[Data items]
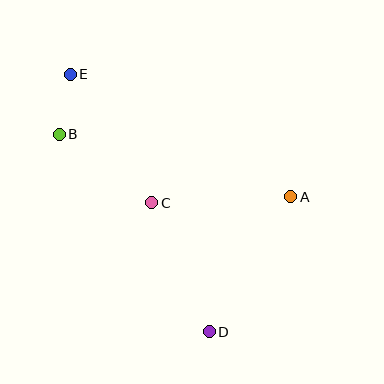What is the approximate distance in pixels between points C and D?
The distance between C and D is approximately 141 pixels.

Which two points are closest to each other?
Points B and E are closest to each other.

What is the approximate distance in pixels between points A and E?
The distance between A and E is approximately 252 pixels.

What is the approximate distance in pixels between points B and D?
The distance between B and D is approximately 248 pixels.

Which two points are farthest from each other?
Points D and E are farthest from each other.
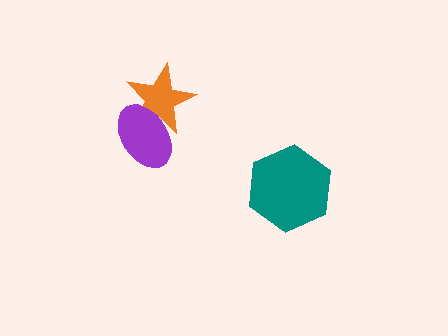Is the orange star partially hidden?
Yes, it is partially covered by another shape.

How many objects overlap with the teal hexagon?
0 objects overlap with the teal hexagon.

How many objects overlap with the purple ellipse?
1 object overlaps with the purple ellipse.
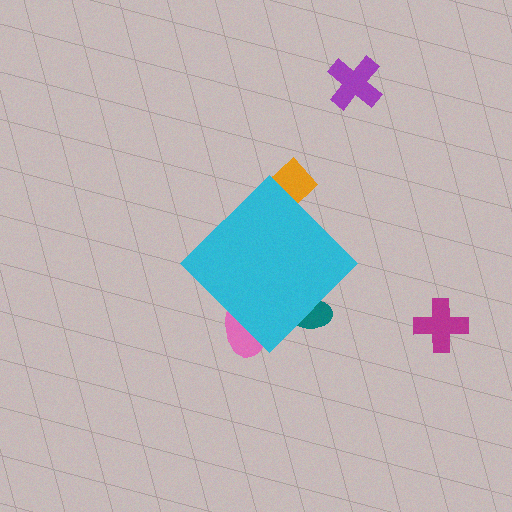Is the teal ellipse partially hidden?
Yes, the teal ellipse is partially hidden behind the cyan diamond.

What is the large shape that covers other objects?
A cyan diamond.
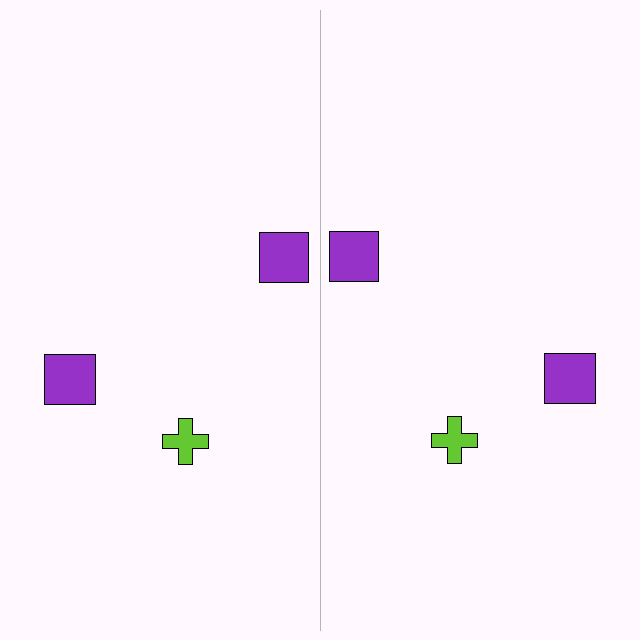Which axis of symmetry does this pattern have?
The pattern has a vertical axis of symmetry running through the center of the image.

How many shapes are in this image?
There are 6 shapes in this image.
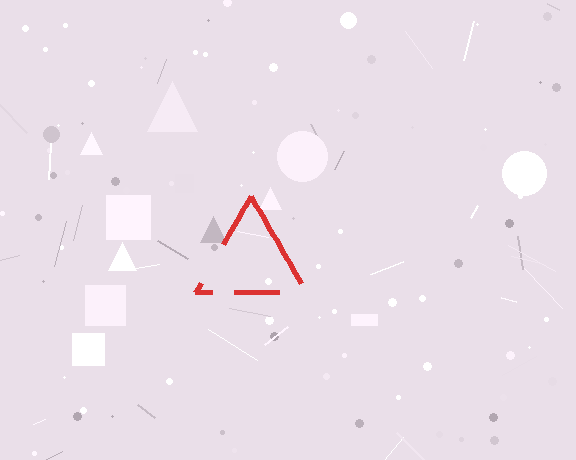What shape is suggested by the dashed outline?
The dashed outline suggests a triangle.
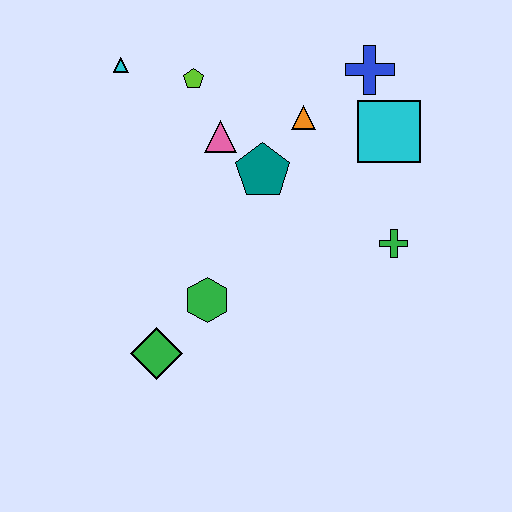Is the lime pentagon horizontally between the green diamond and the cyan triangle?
No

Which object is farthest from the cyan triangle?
The green cross is farthest from the cyan triangle.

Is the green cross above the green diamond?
Yes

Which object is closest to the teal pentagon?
The pink triangle is closest to the teal pentagon.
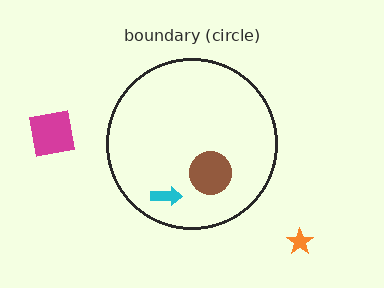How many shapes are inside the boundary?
2 inside, 2 outside.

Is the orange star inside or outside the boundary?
Outside.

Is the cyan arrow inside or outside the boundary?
Inside.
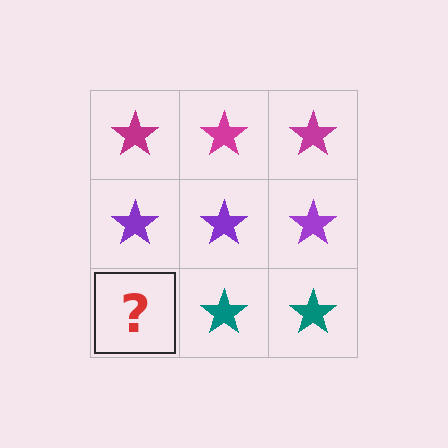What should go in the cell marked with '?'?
The missing cell should contain a teal star.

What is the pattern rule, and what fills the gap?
The rule is that each row has a consistent color. The gap should be filled with a teal star.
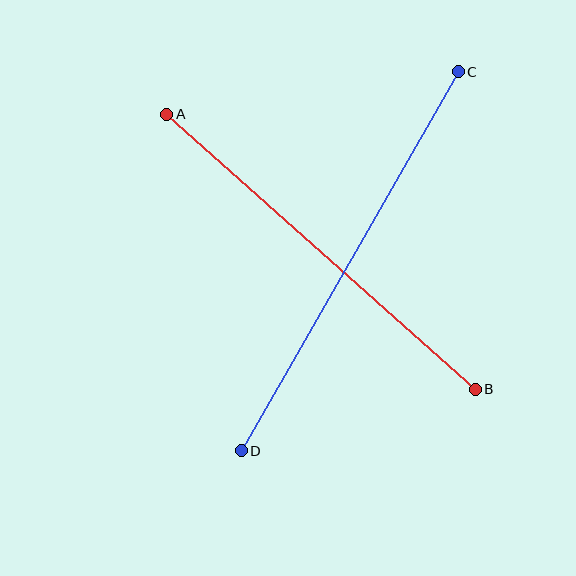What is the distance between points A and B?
The distance is approximately 413 pixels.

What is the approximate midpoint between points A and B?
The midpoint is at approximately (321, 252) pixels.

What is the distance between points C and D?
The distance is approximately 437 pixels.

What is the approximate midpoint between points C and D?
The midpoint is at approximately (350, 261) pixels.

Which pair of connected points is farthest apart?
Points C and D are farthest apart.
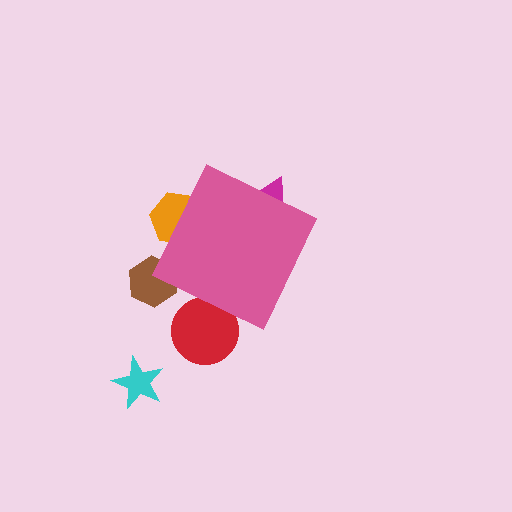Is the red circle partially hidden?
Yes, the red circle is partially hidden behind the pink diamond.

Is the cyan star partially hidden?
No, the cyan star is fully visible.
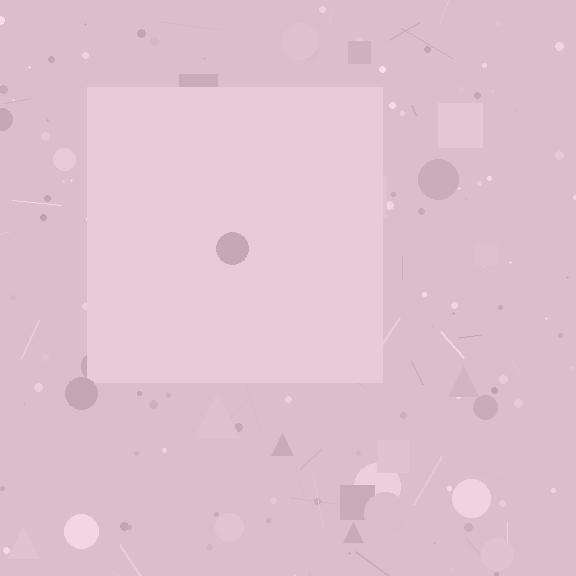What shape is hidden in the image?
A square is hidden in the image.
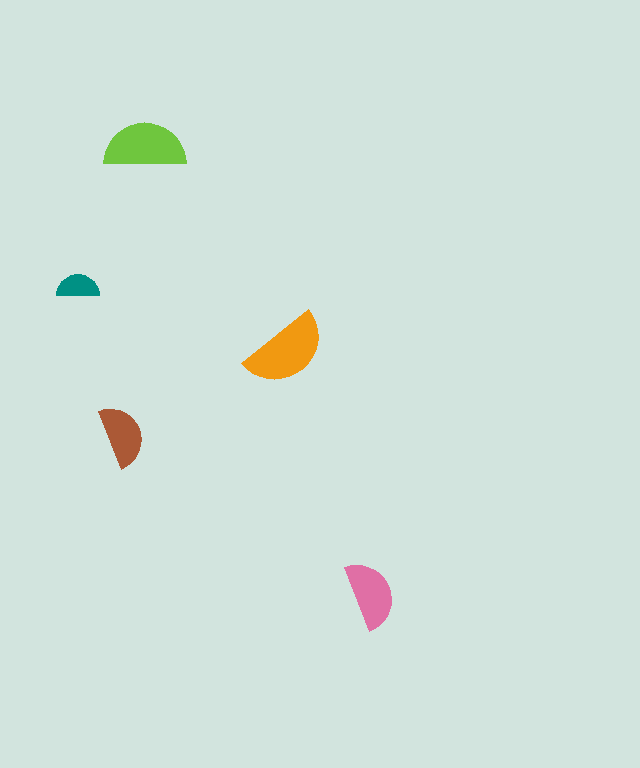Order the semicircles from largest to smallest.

→ **Problem requirements**
Please retype, exactly and with the pictures left out, the lines from the line containing "Is the red circle partially hidden?" through the last line of the records above.

→ **Exercise result**
Is the red circle partially hidden?
Yes, the red circle is partially hidden behind the pink diamond.

Is the cyan star partially hidden?
No, the cyan star is fully visible.
What shape is hidden in the image?
A square is hidden in the image.
Order the semicircles from largest to smallest.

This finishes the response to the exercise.